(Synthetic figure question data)
○ ○ ○
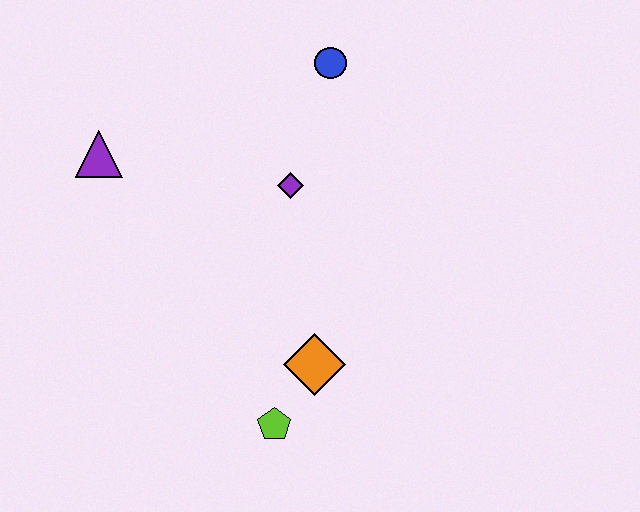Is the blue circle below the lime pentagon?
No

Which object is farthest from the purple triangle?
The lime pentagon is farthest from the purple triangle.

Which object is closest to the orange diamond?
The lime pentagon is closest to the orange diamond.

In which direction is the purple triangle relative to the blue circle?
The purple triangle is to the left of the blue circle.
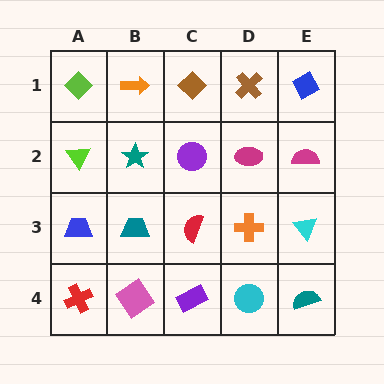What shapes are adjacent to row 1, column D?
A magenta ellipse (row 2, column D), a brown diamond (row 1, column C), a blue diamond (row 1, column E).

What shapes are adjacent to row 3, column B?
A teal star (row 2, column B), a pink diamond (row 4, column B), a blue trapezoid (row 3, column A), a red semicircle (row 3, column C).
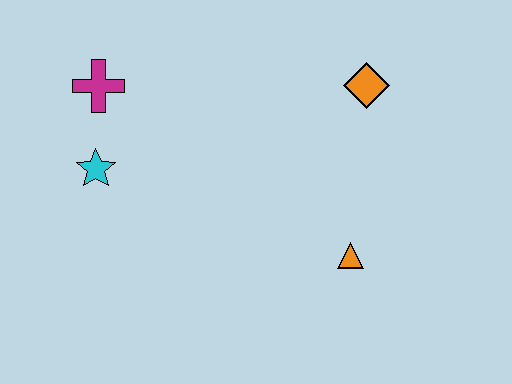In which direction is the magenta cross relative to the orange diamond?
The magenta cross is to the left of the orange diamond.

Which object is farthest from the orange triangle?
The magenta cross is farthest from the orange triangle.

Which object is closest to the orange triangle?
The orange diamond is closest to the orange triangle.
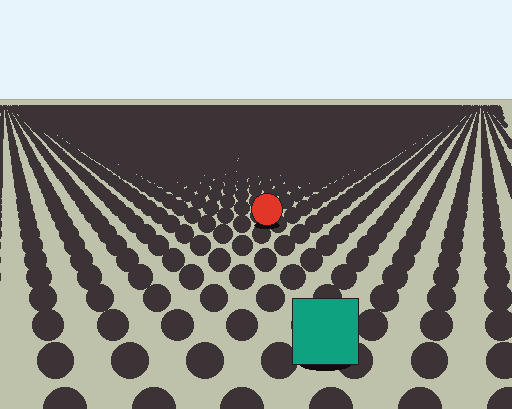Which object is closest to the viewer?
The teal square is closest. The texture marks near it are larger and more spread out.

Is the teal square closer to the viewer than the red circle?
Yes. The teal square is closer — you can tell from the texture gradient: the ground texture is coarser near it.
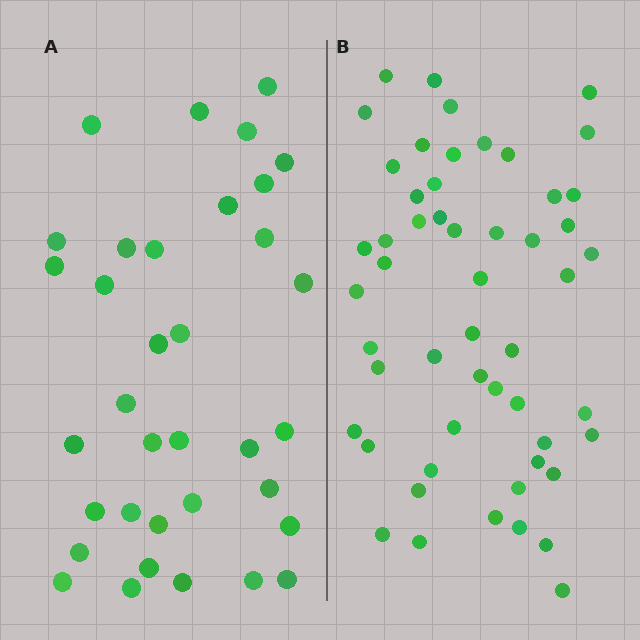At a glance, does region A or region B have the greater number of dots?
○ ○ ○
Skip every picture and transcribe the data above exactly.

* _Reply_:
Is the blue circle below the lime pentagon?
No

Which object is farthest from the purple triangle?
The lime pentagon is farthest from the purple triangle.

Which object is closest to the orange diamond?
The lime pentagon is closest to the orange diamond.

In which direction is the purple triangle relative to the blue circle?
The purple triangle is to the left of the blue circle.
What shapes are adjacent to row 1, column D?
A magenta ellipse (row 2, column D), a brown diamond (row 1, column C), a blue diamond (row 1, column E).

What shapes are adjacent to row 3, column B?
A teal star (row 2, column B), a pink diamond (row 4, column B), a blue trapezoid (row 3, column A), a red semicircle (row 3, column C).
In which direction is the magenta cross relative to the orange diamond?
The magenta cross is to the left of the orange diamond.

Which object is farthest from the orange triangle?
The magenta cross is farthest from the orange triangle.

Which object is closest to the orange triangle?
The orange diamond is closest to the orange triangle.
Which object is closest to the viewer?
The teal square is closest. The texture marks near it are larger and more spread out.

Is the teal square closer to the viewer than the red circle?
Yes. The teal square is closer — you can tell from the texture gradient: the ground texture is coarser near it.
At a glance, does region A or region B have the greater number of dots?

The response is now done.